*Dataset rows*:
[start]

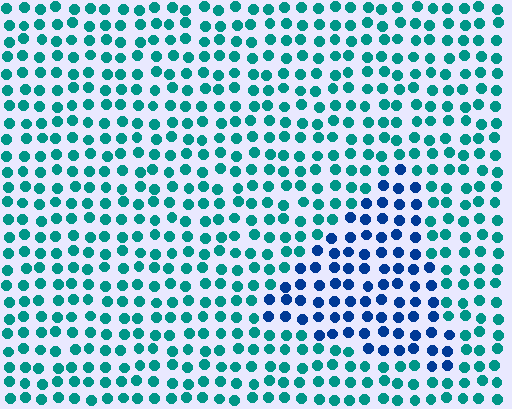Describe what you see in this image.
The image is filled with small teal elements in a uniform arrangement. A triangle-shaped region is visible where the elements are tinted to a slightly different hue, forming a subtle color boundary.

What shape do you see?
I see a triangle.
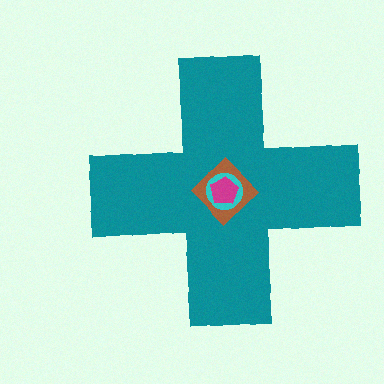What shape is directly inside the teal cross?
The brown diamond.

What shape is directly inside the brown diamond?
The cyan circle.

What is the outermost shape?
The teal cross.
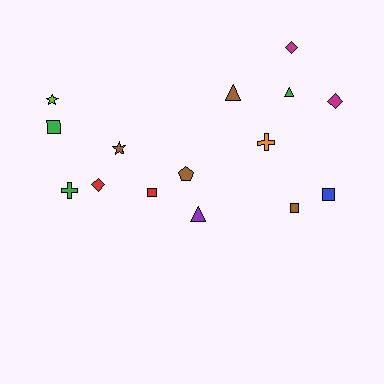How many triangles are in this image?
There are 3 triangles.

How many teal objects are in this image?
There are no teal objects.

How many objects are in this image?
There are 15 objects.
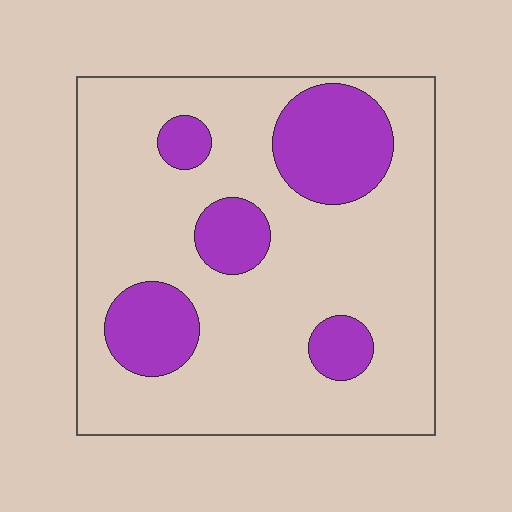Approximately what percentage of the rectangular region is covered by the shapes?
Approximately 25%.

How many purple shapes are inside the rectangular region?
5.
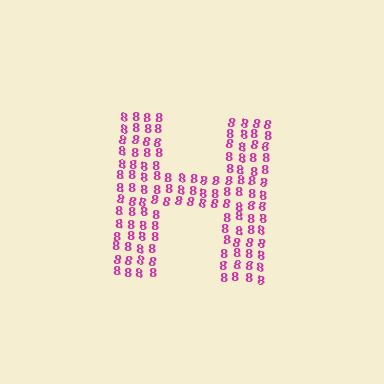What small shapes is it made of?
It is made of small digit 8's.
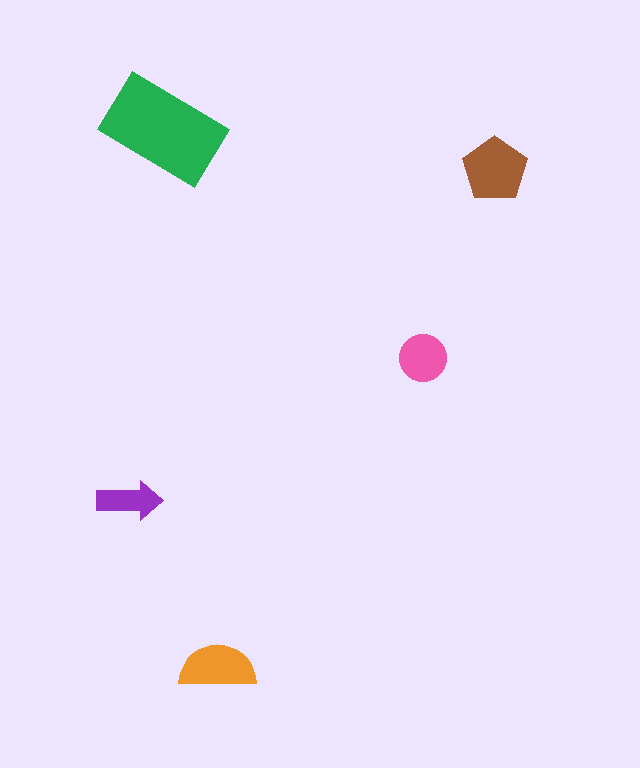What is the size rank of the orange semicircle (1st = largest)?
3rd.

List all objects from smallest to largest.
The purple arrow, the pink circle, the orange semicircle, the brown pentagon, the green rectangle.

[end]

*STATED GOAL*:
Output, exactly, all the records above; include no pictures.

*RESULT FOR THIS EXERCISE*:
Describe what you see in this image.
The image is filled with small teal elements in a uniform arrangement. A triangle-shaped region is visible where the elements are tinted to a slightly different hue, forming a subtle color boundary.

What shape do you see?
I see a triangle.
What shape is directly inside the teal cross?
The brown diamond.

What shape is directly inside the brown diamond?
The cyan circle.

What is the outermost shape?
The teal cross.
How many triangles are in this image?
There are 3 triangles.

How many teal objects are in this image?
There are no teal objects.

How many objects are in this image?
There are 15 objects.
Approximately what percentage of the rectangular region is covered by the shapes?
Approximately 25%.

How many purple shapes are inside the rectangular region?
5.
What small shapes is it made of?
It is made of small digit 8's.
What is the size rank of the orange semicircle (1st = largest)?
3rd.

List all objects from smallest to largest.
The purple arrow, the pink circle, the orange semicircle, the brown pentagon, the green rectangle.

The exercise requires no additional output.